## THE EXERCISE
Can you print the data exactly and leave out each image?

Part of a data file
* * * *
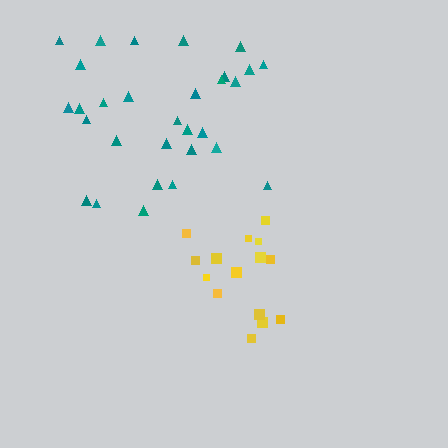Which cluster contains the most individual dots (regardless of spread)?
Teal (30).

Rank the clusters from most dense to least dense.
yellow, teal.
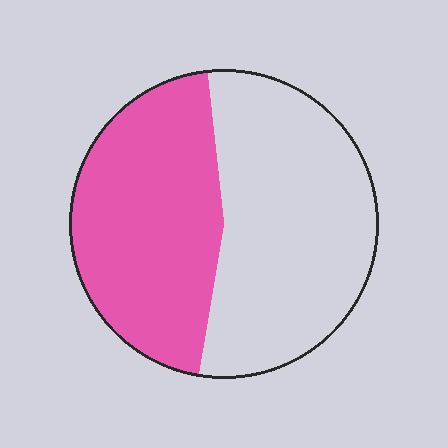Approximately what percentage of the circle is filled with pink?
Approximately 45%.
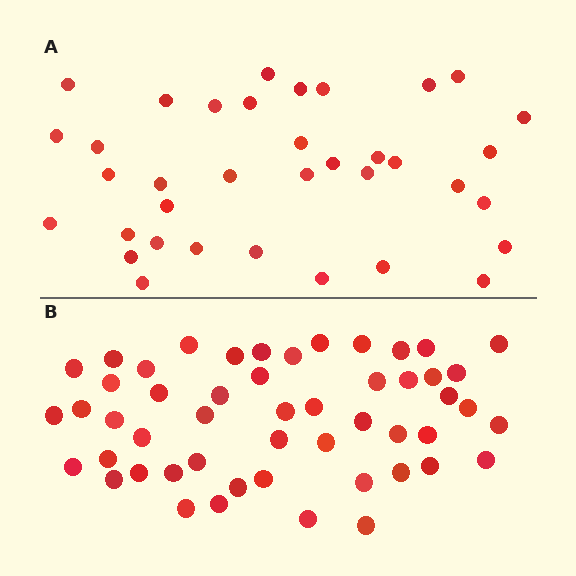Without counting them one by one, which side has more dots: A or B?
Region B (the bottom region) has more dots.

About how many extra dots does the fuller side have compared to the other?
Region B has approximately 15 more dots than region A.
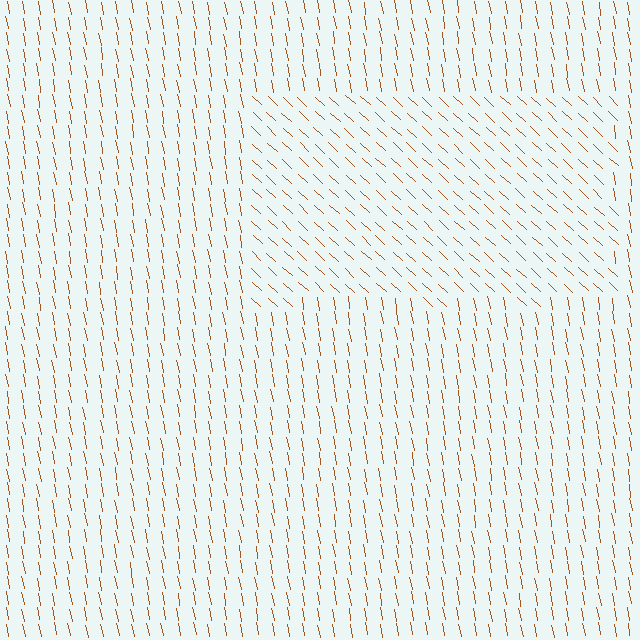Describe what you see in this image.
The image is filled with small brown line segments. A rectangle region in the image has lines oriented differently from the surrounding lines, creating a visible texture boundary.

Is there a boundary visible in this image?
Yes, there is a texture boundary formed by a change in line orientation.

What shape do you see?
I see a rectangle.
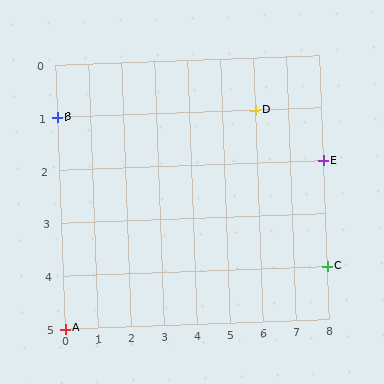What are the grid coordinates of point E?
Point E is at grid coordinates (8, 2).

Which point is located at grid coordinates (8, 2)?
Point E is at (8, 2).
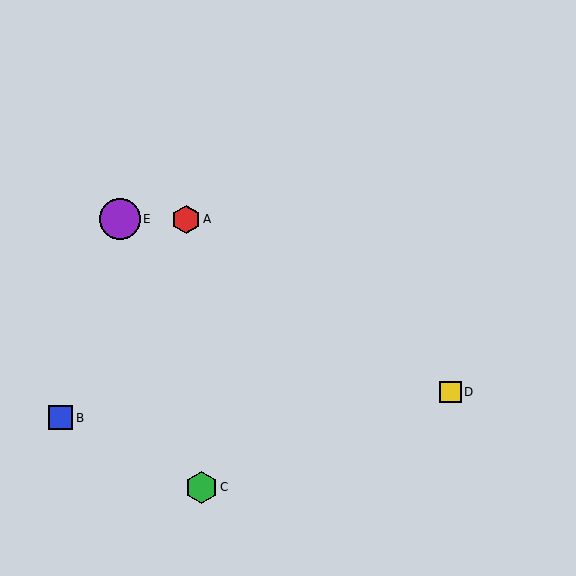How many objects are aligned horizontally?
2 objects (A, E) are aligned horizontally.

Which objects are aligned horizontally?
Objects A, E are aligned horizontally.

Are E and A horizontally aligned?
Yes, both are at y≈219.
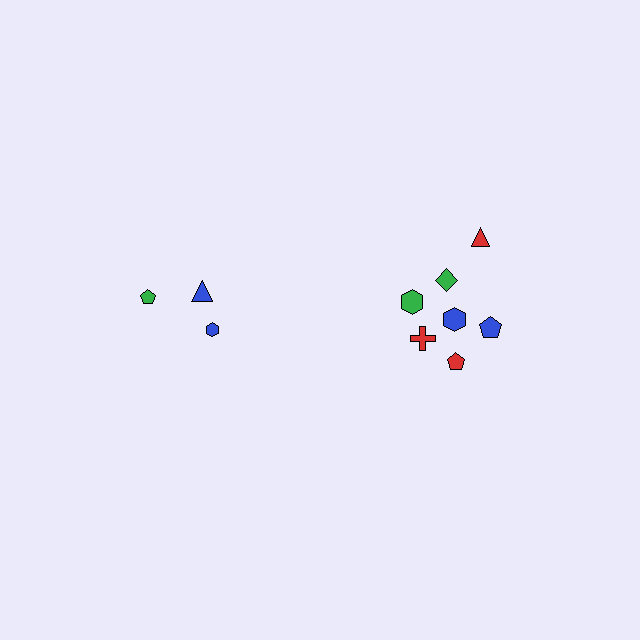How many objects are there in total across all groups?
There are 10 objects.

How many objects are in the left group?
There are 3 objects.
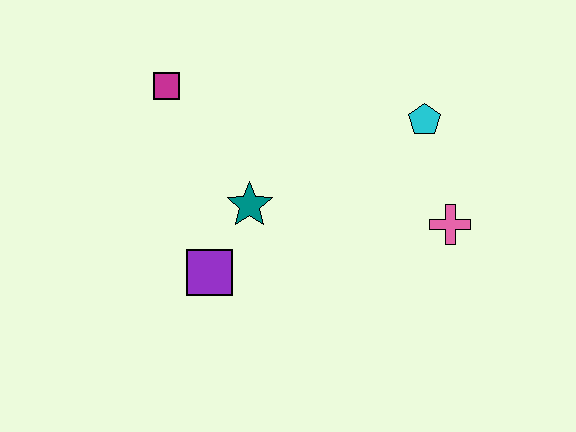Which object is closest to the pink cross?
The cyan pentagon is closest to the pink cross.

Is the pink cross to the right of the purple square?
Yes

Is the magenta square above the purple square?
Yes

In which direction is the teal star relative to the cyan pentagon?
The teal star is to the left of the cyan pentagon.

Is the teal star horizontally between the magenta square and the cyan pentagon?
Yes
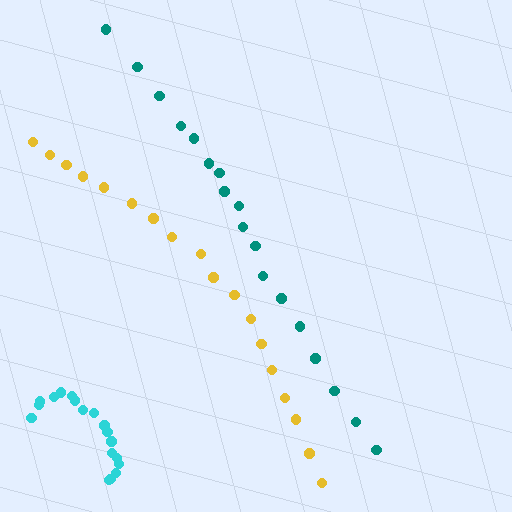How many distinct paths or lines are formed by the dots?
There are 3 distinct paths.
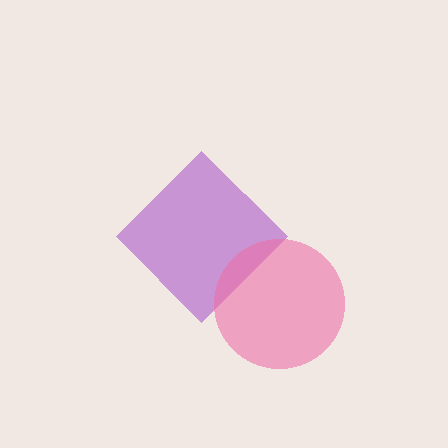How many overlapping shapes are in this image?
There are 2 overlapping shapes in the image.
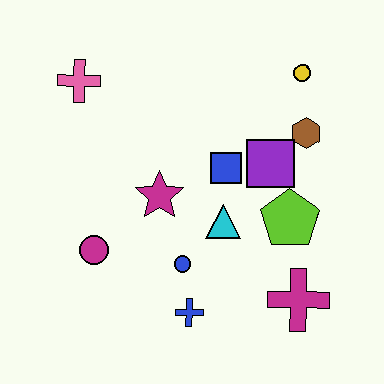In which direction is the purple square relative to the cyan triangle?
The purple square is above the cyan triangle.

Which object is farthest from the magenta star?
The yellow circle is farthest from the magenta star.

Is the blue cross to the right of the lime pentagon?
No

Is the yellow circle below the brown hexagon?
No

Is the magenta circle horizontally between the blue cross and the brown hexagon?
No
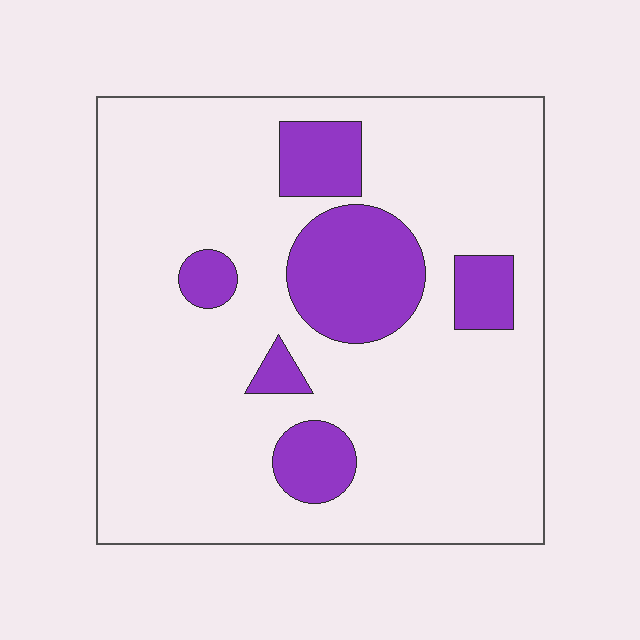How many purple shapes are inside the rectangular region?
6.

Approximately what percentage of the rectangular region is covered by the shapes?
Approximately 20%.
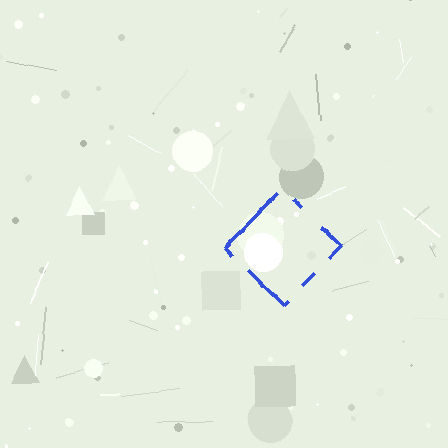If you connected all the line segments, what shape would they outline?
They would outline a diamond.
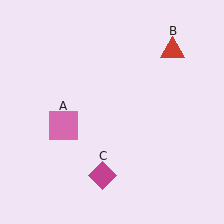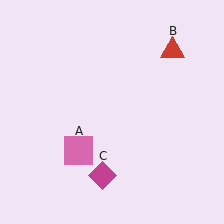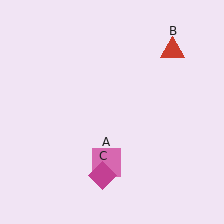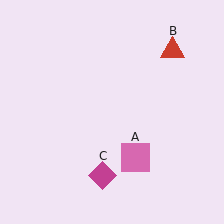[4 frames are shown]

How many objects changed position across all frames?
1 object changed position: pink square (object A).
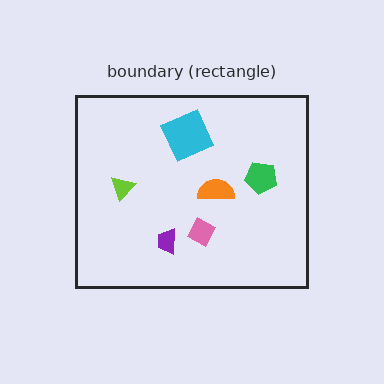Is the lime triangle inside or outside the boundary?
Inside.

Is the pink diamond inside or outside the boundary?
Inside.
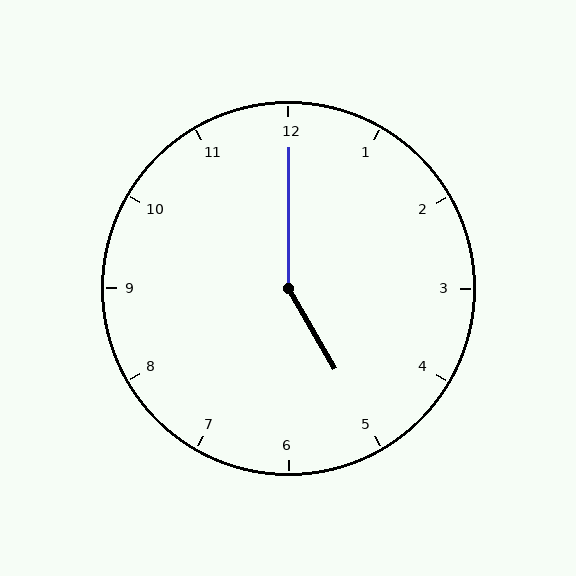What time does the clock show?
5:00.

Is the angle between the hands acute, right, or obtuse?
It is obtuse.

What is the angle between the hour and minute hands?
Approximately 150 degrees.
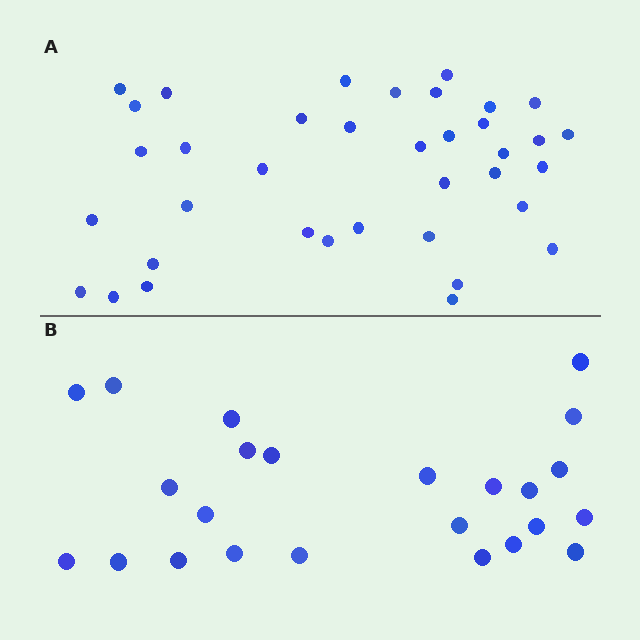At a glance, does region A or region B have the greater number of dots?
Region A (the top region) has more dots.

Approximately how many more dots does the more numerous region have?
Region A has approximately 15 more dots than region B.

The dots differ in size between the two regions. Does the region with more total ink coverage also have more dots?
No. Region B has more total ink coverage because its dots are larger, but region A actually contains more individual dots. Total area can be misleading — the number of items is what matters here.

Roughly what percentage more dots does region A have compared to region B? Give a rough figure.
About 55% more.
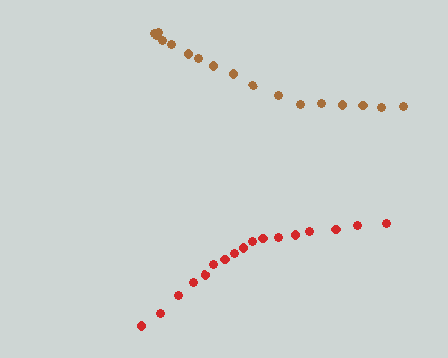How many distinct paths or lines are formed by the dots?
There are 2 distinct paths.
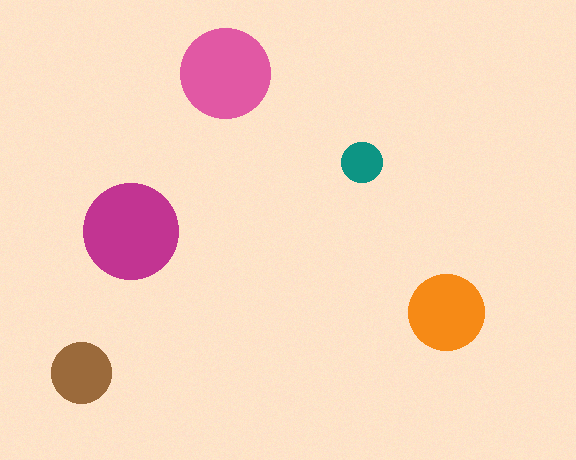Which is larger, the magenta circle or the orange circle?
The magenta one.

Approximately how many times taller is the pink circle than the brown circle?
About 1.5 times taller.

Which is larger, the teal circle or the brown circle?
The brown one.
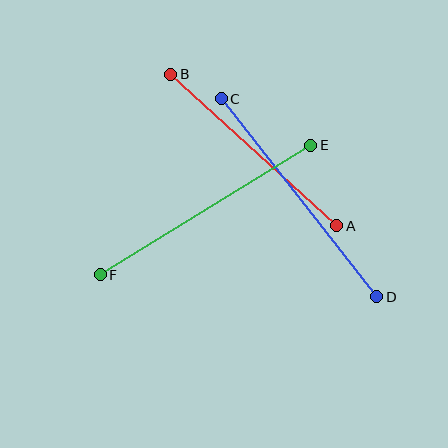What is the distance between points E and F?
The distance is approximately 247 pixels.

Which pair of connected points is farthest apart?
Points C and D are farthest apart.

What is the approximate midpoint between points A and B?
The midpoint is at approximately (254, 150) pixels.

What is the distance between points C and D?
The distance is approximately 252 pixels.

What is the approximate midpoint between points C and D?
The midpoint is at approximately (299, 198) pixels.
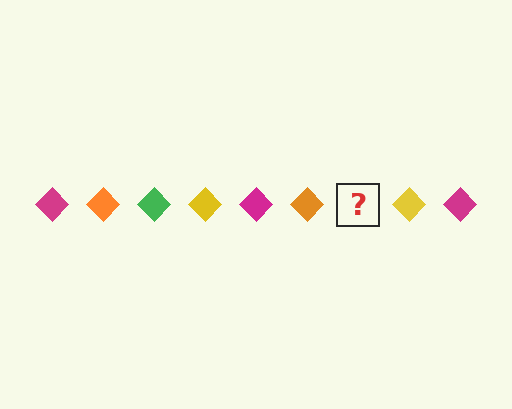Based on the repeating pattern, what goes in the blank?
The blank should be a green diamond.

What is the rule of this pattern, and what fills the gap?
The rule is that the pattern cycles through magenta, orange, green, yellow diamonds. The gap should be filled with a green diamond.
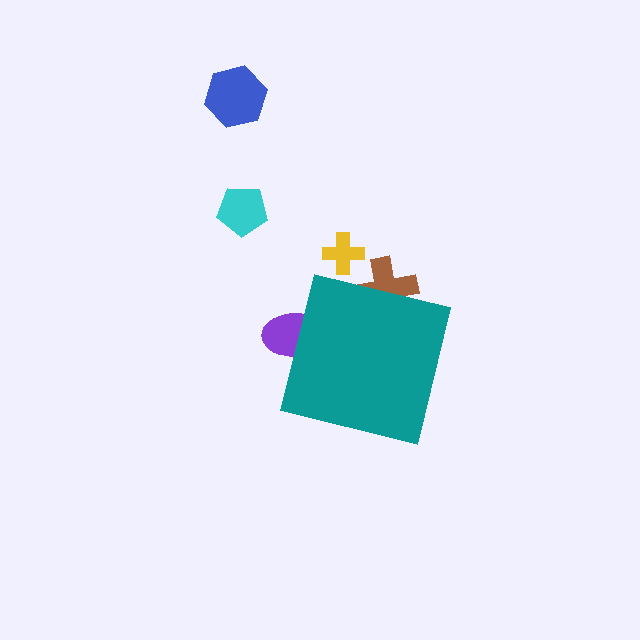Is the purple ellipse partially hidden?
* * * *
## EXERCISE SOLUTION
Which cluster contains the most individual dots (regardless of spread)?
Teal (30).

Rank the clusters from most dense to least dense.
yellow, teal.
Approximately what percentage of the circle is filled with pink?
Approximately 45%.
Without counting them one by one, which side has more dots: A or B?
Region B (the bottom region) has more dots.

About how many extra dots does the fuller side have compared to the other?
Region B has approximately 15 more dots than region A.
Describe what you see in this image.
The image is filled with small brown line segments. A rectangle region in the image has lines oriented differently from the surrounding lines, creating a visible texture boundary.

Is there a boundary visible in this image?
Yes, there is a texture boundary formed by a change in line orientation.

What shape do you see?
I see a rectangle.
What are the grid coordinates of point E?
Point E is at grid coordinates (8, 2).

Which point is located at grid coordinates (8, 2)?
Point E is at (8, 2).
How many objects are aligned horizontally?
2 objects (A, E) are aligned horizontally.

Which objects are aligned horizontally?
Objects A, E are aligned horizontally.

Are E and A horizontally aligned?
Yes, both are at y≈219.
How many objects are there in total across all groups?
There are 10 objects.

How many objects are in the left group?
There are 3 objects.
Which object is closest to the pink cross?
The cyan pentagon is closest to the pink cross.

Is the pink cross to the right of the purple square?
Yes

Is the magenta square above the purple square?
Yes

In which direction is the teal star relative to the cyan pentagon?
The teal star is to the left of the cyan pentagon.

Is the teal star horizontally between the magenta square and the cyan pentagon?
Yes
How many distinct paths or lines are formed by the dots?
There are 3 distinct paths.
How many overlapping shapes are in this image?
There are 2 overlapping shapes in the image.
In which direction is the purple square relative to the cyan triangle?
The purple square is above the cyan triangle.

Which object is farthest from the magenta star?
The yellow circle is farthest from the magenta star.

Is the blue cross to the right of the lime pentagon?
No

Is the yellow circle below the brown hexagon?
No

Is the magenta circle horizontally between the blue cross and the brown hexagon?
No
How many purple shapes are inside the rectangular region?
6.

Approximately what percentage of the rectangular region is covered by the shapes?
Approximately 20%.
If you connected all the line segments, what shape would they outline?
They would outline a diamond.
[4 frames are shown]

How many objects changed position across all frames?
1 object changed position: pink square (object A).
Is the lime triangle inside or outside the boundary?
Inside.

Is the pink diamond inside or outside the boundary?
Inside.
What time does the clock show?
5:00.

Is the angle between the hands acute, right, or obtuse?
It is obtuse.

What is the angle between the hour and minute hands?
Approximately 150 degrees.
At a glance, does region A or region B have the greater number of dots?
Region A (the top region) has more dots.

Approximately how many more dots does the more numerous region have?
Region A has approximately 15 more dots than region B.

The dots differ in size between the two regions. Does the region with more total ink coverage also have more dots?
No. Region B has more total ink coverage because its dots are larger, but region A actually contains more individual dots. Total area can be misleading — the number of items is what matters here.

Roughly what percentage more dots does region A have compared to region B? Give a rough figure.
About 55% more.
How many distinct paths or lines are formed by the dots?
There are 2 distinct paths.
Which is larger, the magenta circle or the orange circle?
The magenta one.

Approximately how many times taller is the pink circle than the brown circle?
About 1.5 times taller.

Which is larger, the teal circle or the brown circle?
The brown one.
What is the distance between points E and F?
The distance is approximately 247 pixels.

Which pair of connected points is farthest apart?
Points C and D are farthest apart.

What is the approximate midpoint between points A and B?
The midpoint is at approximately (254, 150) pixels.

What is the distance between points C and D?
The distance is approximately 252 pixels.

What is the approximate midpoint between points C and D?
The midpoint is at approximately (299, 198) pixels.
Based on the repeating pattern, what goes in the blank?
The blank should be a green diamond.

What is the rule of this pattern, and what fills the gap?
The rule is that the pattern cycles through magenta, orange, green, yellow diamonds. The gap should be filled with a green diamond.
Is the purple ellipse partially hidden?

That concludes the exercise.